_Brief_: Among the entries below, copy only the span from the line containing "Approximately how many dots" through the line containing "Which labeled shape". Do so exactly, and skip the pictures.

_Recorded information_:
....
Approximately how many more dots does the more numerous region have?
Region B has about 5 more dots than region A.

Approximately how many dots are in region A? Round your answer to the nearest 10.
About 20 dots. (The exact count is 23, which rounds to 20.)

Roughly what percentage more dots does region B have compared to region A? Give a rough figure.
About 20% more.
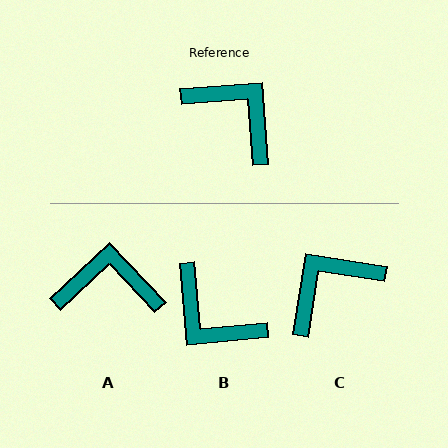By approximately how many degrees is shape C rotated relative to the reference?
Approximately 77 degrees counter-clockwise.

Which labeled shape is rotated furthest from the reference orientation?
....
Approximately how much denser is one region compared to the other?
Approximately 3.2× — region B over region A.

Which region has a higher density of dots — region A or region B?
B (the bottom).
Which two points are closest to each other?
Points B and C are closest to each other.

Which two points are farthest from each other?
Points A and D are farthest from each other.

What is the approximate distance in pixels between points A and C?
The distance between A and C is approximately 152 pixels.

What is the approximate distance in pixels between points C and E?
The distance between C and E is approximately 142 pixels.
....
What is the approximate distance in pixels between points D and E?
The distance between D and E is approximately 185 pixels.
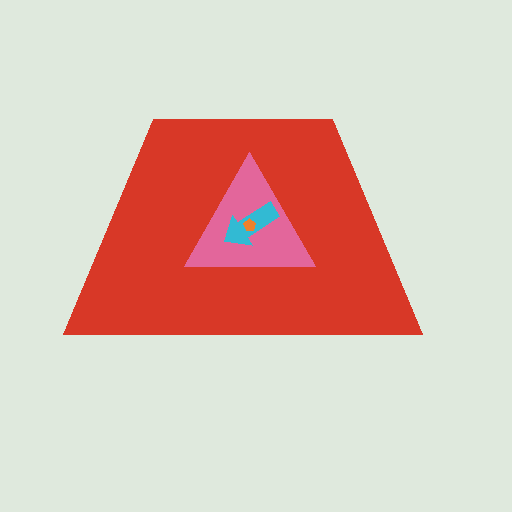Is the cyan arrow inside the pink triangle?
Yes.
....
_Answer to this exercise_:
Approximately how many dots are in region A? Round your answer to the nearest 10.
About 20 dots. (The exact count is 23, which rounds to 20.)

Roughly what percentage more dots does region B have compared to region A? Give a rough figure.
About 20% more.
By approximately how many degrees is shape C rotated relative to the reference?
Approximately 77 degrees counter-clockwise.

Which labeled shape is rotated furthest from the reference orientation?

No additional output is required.